● DO THIS: Transcribe, exactly as they appear, the line that contains "What is the outermost shape?", the line that contains "What small shapes is it made of?", and every line in between, and nothing else.

● WORKING DATA:

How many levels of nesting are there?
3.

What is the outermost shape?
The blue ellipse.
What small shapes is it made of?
* * *
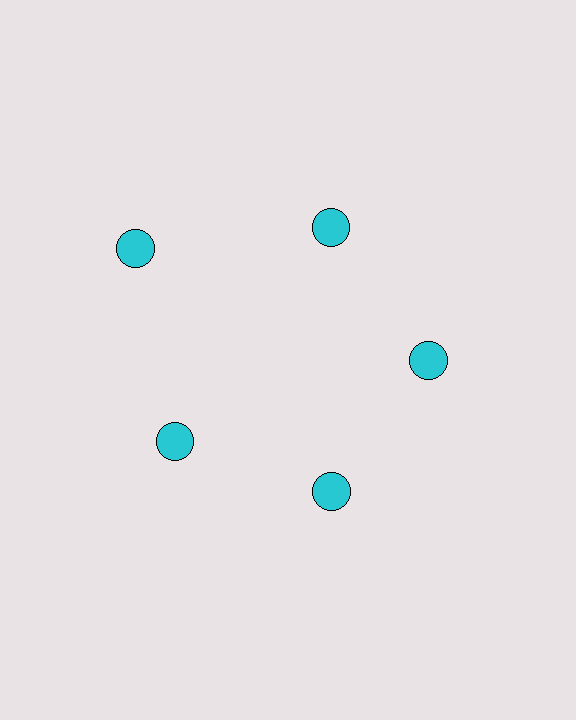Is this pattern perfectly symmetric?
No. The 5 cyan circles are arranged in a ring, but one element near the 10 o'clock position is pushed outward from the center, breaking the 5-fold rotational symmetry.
==
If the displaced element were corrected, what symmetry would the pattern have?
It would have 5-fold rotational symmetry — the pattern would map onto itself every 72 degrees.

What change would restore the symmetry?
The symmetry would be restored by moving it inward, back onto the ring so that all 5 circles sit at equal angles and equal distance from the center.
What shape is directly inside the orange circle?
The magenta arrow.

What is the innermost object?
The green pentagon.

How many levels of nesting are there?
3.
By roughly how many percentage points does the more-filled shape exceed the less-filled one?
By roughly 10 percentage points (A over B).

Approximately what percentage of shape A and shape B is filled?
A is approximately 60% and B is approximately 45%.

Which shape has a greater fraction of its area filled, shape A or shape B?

● ANSWER BELOW:
What is the outermost shape?
The blue ellipse.
What small shapes is it made of?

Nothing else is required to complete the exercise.